↓

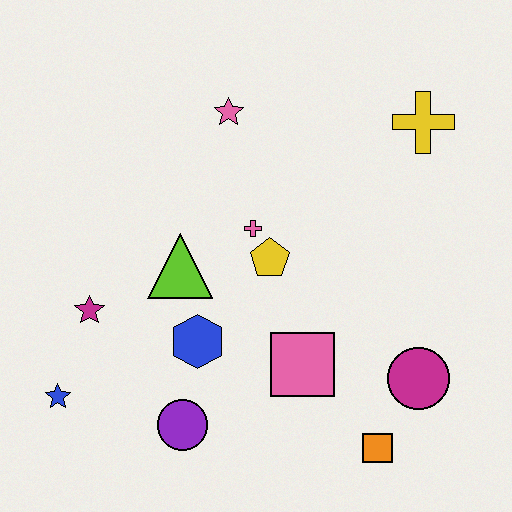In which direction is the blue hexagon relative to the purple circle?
The blue hexagon is above the purple circle.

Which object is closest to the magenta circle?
The orange square is closest to the magenta circle.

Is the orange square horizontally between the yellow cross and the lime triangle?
Yes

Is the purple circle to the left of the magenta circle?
Yes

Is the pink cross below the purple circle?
No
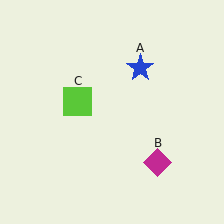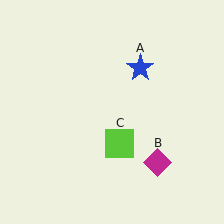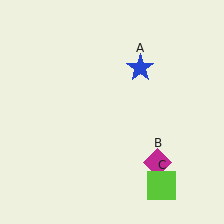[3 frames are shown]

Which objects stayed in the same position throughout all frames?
Blue star (object A) and magenta diamond (object B) remained stationary.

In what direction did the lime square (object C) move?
The lime square (object C) moved down and to the right.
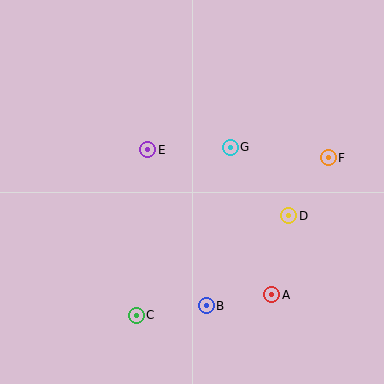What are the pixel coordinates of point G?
Point G is at (230, 147).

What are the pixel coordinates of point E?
Point E is at (148, 150).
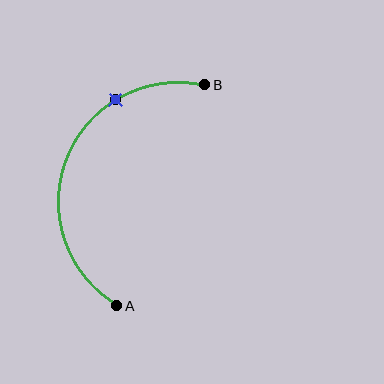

↑

Copy exactly the lines from the line containing "Which objects stayed" through the last line of the records, both included, and omit every picture.

● The completed task
Which objects stayed in the same position throughout all frames?
Blue star (object A) and magenta diamond (object B) remained stationary.

In what direction did the lime square (object C) move?
The lime square (object C) moved down and to the right.
What are the pixel coordinates of point G?
Point G is at (230, 147).

What are the pixel coordinates of point E?
Point E is at (148, 150).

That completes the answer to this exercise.